**DIRECTIONS:**
Copy exactly the lines from the one containing "What position from" to the one containing "What shape is on top of the teal cross?", both lines included, and nothing else.

(A block of data)
■ ■ ■ ■ ■ ■ ■

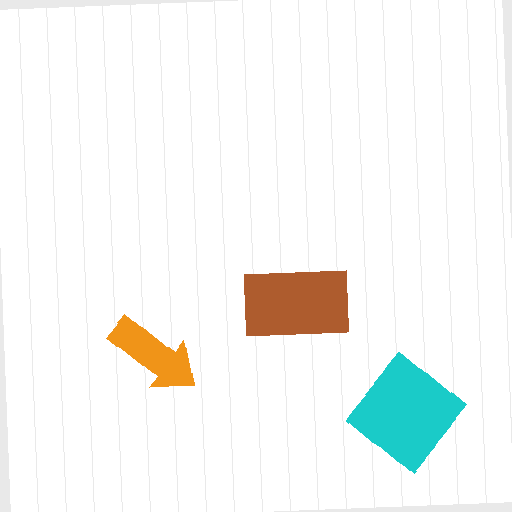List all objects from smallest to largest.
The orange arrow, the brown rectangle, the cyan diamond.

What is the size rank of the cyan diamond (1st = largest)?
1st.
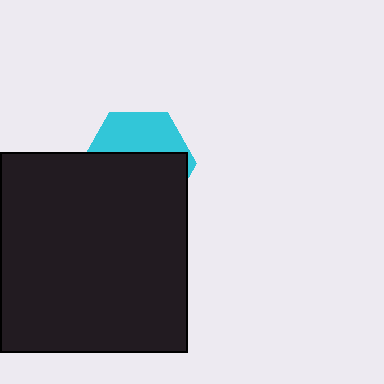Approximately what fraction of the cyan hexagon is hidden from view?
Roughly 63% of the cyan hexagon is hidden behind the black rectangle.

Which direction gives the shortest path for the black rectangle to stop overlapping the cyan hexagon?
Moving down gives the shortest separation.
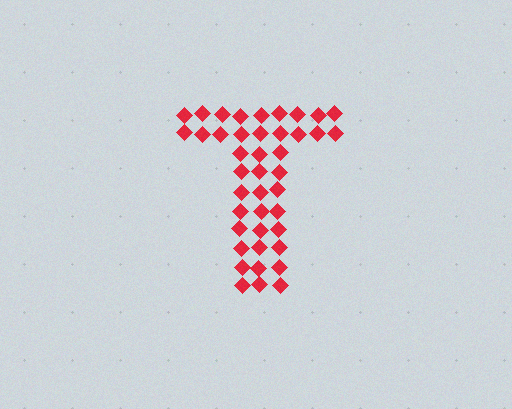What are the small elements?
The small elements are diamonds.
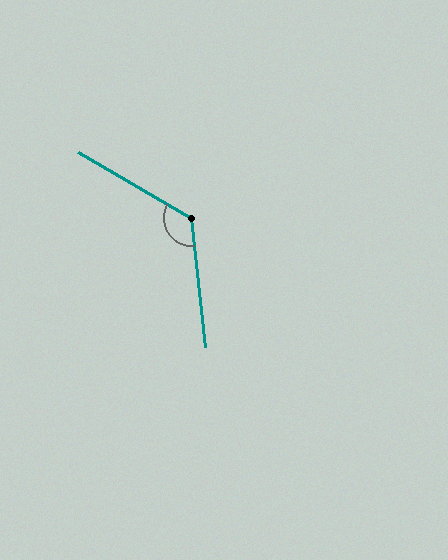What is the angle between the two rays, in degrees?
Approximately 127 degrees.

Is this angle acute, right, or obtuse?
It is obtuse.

■ ■ ■ ■ ■ ■ ■

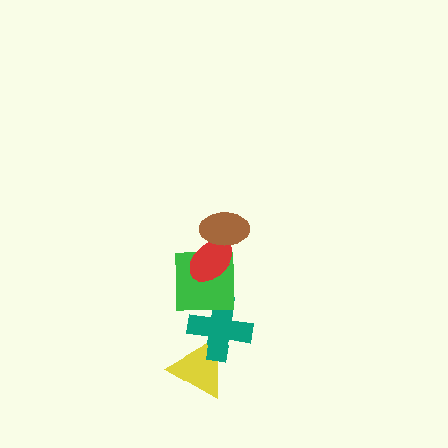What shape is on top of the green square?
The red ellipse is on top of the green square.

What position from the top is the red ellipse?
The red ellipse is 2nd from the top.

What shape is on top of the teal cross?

■ ■ ■ ■ ■ ■ ■

**RESPONSE BELOW:**
What position from the top is the red ellipse?
The red ellipse is 2nd from the top.

What shape is on top of the teal cross?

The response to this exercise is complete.